Copy every record below exactly as written, but leave out the pictures.
#### SUPPLIED MATERIAL ####
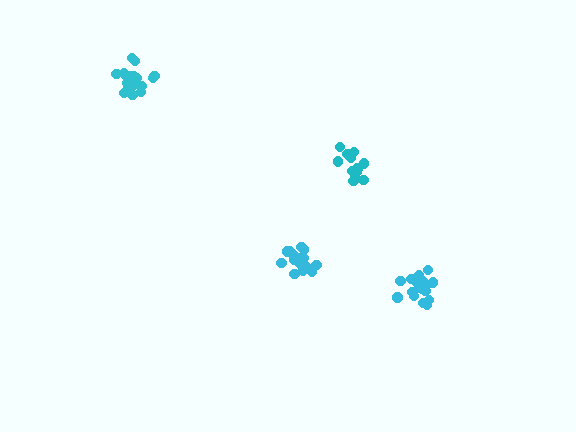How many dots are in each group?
Group 1: 20 dots, Group 2: 15 dots, Group 3: 19 dots, Group 4: 15 dots (69 total).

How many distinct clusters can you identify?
There are 4 distinct clusters.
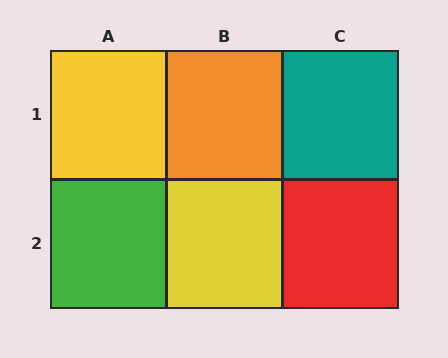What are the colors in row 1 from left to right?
Yellow, orange, teal.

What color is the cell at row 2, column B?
Yellow.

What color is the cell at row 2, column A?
Green.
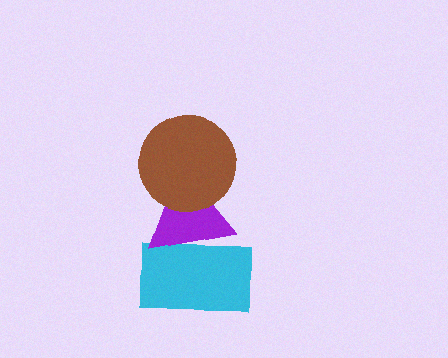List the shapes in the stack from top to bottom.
From top to bottom: the brown circle, the purple triangle, the cyan rectangle.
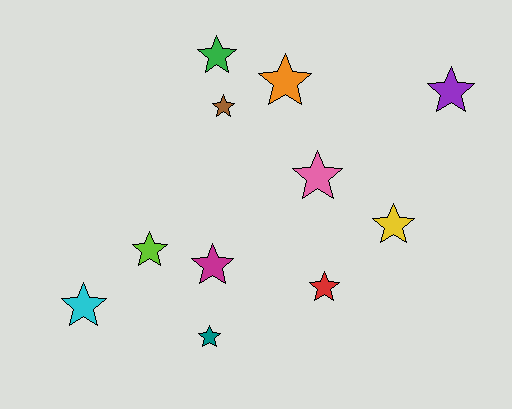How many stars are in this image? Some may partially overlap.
There are 11 stars.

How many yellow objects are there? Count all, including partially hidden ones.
There is 1 yellow object.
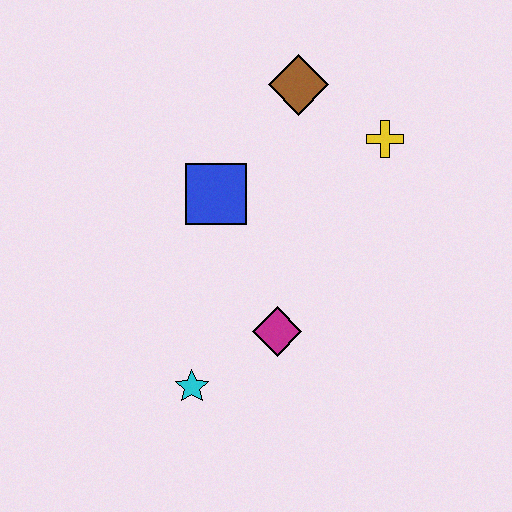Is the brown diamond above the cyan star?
Yes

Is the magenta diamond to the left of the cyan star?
No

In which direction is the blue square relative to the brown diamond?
The blue square is below the brown diamond.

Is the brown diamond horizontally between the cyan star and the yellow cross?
Yes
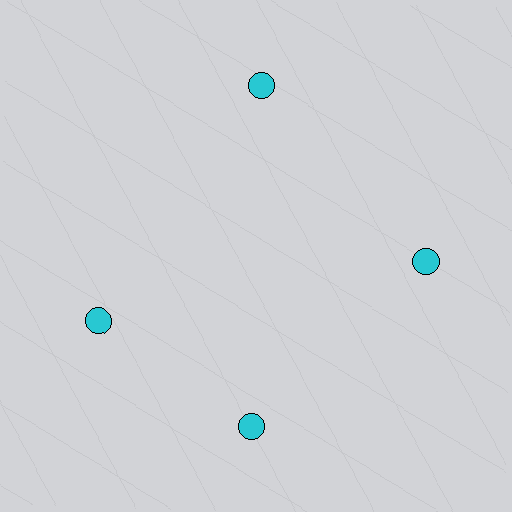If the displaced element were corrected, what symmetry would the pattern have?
It would have 4-fold rotational symmetry — the pattern would map onto itself every 90 degrees.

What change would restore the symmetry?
The symmetry would be restored by rotating it back into even spacing with its neighbors so that all 4 circles sit at equal angles and equal distance from the center.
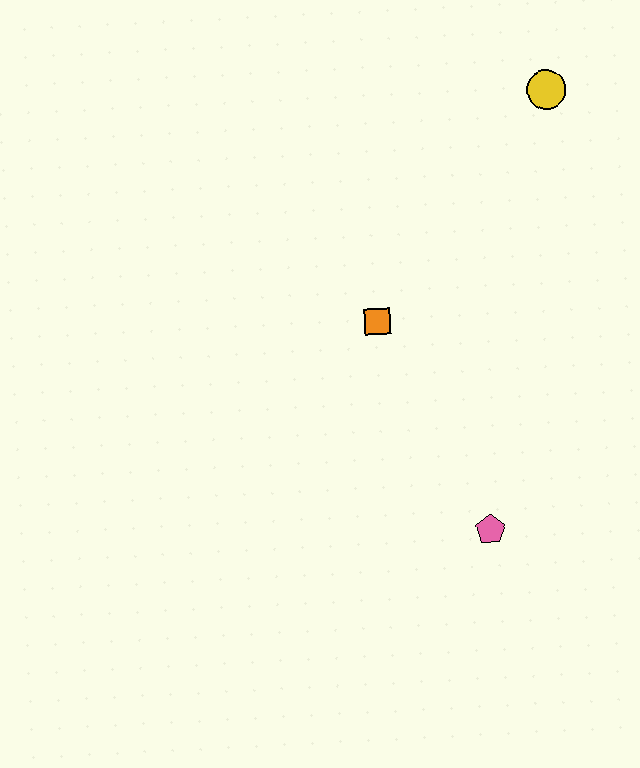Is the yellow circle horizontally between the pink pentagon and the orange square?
No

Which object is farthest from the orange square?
The yellow circle is farthest from the orange square.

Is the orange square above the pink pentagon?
Yes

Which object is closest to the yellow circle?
The orange square is closest to the yellow circle.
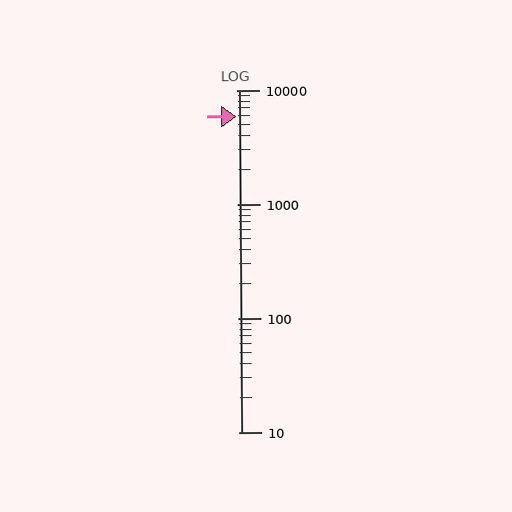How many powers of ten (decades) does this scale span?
The scale spans 3 decades, from 10 to 10000.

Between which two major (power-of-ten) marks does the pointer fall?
The pointer is between 1000 and 10000.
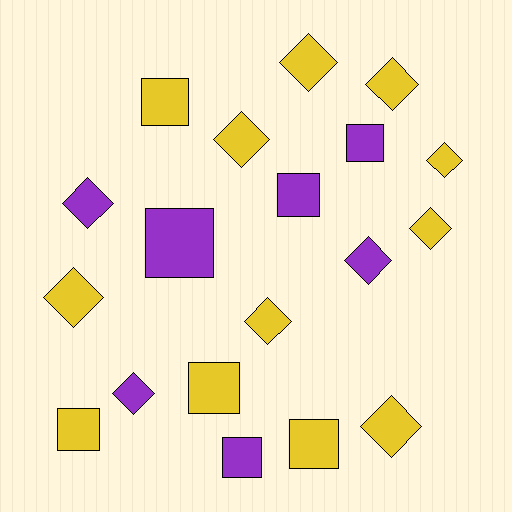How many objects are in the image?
There are 19 objects.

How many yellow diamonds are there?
There are 8 yellow diamonds.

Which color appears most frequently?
Yellow, with 12 objects.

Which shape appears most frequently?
Diamond, with 11 objects.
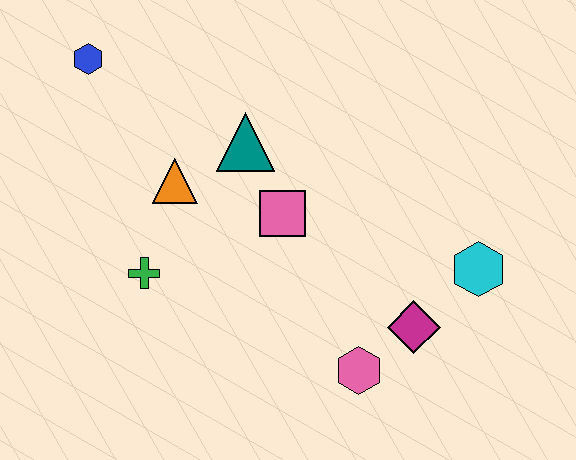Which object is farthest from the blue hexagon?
The cyan hexagon is farthest from the blue hexagon.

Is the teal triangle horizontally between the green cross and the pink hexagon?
Yes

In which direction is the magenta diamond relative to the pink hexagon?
The magenta diamond is to the right of the pink hexagon.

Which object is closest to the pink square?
The teal triangle is closest to the pink square.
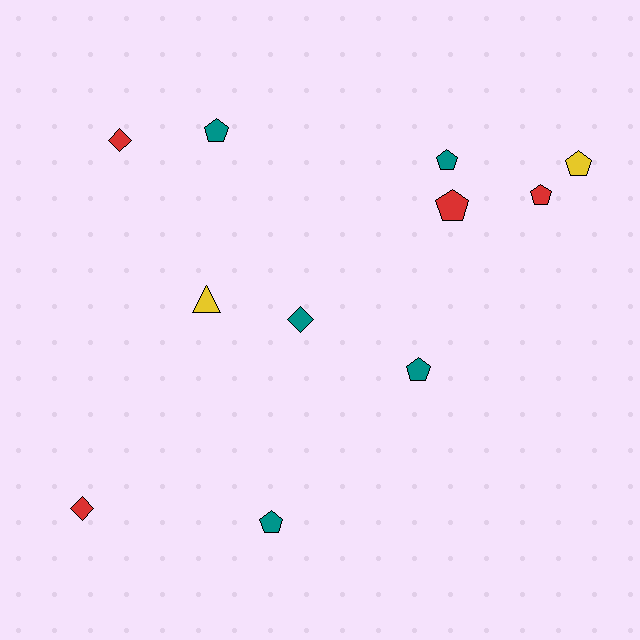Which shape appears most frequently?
Pentagon, with 7 objects.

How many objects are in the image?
There are 11 objects.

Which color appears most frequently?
Teal, with 5 objects.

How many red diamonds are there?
There are 2 red diamonds.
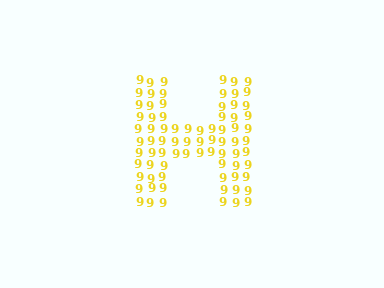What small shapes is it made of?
It is made of small digit 9's.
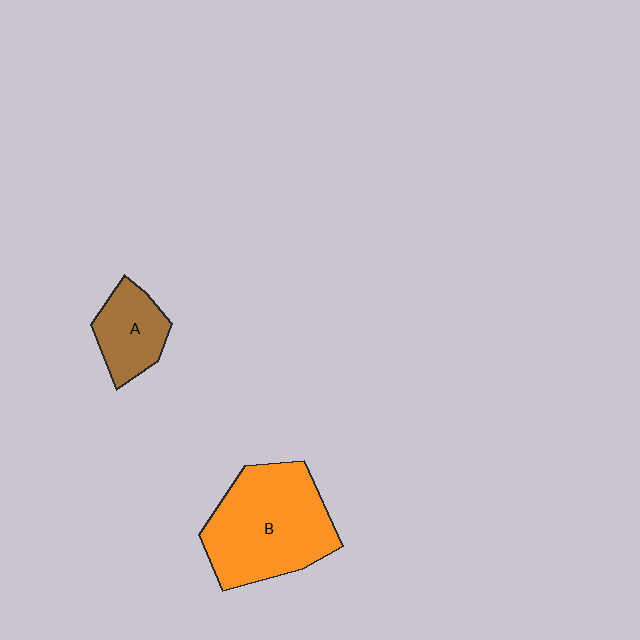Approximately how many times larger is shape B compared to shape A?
Approximately 2.3 times.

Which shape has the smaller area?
Shape A (brown).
####
ANSWER TO THE PROBLEM:
How many dots are in each group?
Group 1: 20 dots, Group 2: 15 dots, Group 3: 19 dots, Group 4: 15 dots (69 total).

How many distinct clusters can you identify?
There are 4 distinct clusters.
What are the colors in row 1 from left to right?
Yellow, orange, teal.

What color is the cell at row 2, column B?
Yellow.

What color is the cell at row 2, column A?
Green.
List the shapes in the stack from top to bottom.
From top to bottom: the brown circle, the purple triangle, the cyan rectangle.
How many stars are in this image? Some may partially overlap.
There are 11 stars.

How many yellow objects are there? Count all, including partially hidden ones.
There is 1 yellow object.
Is the brown diamond above the cyan star?
Yes

Is the magenta diamond to the left of the cyan star?
No

In which direction is the blue square relative to the brown diamond?
The blue square is below the brown diamond.

Is the brown diamond horizontally between the cyan star and the yellow cross?
Yes
If the displaced element were corrected, what symmetry would the pattern have?
It would have 4-fold rotational symmetry — the pattern would map onto itself every 90 degrees.

What change would restore the symmetry?
The symmetry would be restored by rotating it back into even spacing with its neighbors so that all 4 circles sit at equal angles and equal distance from the center.
Is the yellow circle horizontally between the pink pentagon and the orange square?
No

Which object is farthest from the orange square?
The yellow circle is farthest from the orange square.

Is the orange square above the pink pentagon?
Yes

Which object is closest to the yellow circle?
The orange square is closest to the yellow circle.
How many powers of ten (decades) does this scale span?
The scale spans 3 decades, from 10 to 10000.

Between which two major (power-of-ten) marks does the pointer fall?
The pointer is between 1000 and 10000.
How many objects are in the image?
There are 19 objects.

How many yellow diamonds are there?
There are 8 yellow diamonds.

Which color appears most frequently?
Yellow, with 12 objects.

Which shape appears most frequently?
Diamond, with 11 objects.
Which object is farthest from the blue hexagon?
The cyan hexagon is farthest from the blue hexagon.

Is the teal triangle horizontally between the green cross and the pink hexagon?
Yes

In which direction is the magenta diamond relative to the pink hexagon?
The magenta diamond is to the right of the pink hexagon.

Which object is closest to the pink square?
The teal triangle is closest to the pink square.
Which shape appears most frequently?
Pentagon, with 7 objects.

How many objects are in the image?
There are 11 objects.

Which color appears most frequently?
Teal, with 5 objects.

How many red diamonds are there?
There are 2 red diamonds.
What small shapes is it made of?
It is made of small digit 9's.
Approximately how many times larger is shape B compared to shape A?
Approximately 2.3 times.

Which shape has the smaller area?
Shape A (brown).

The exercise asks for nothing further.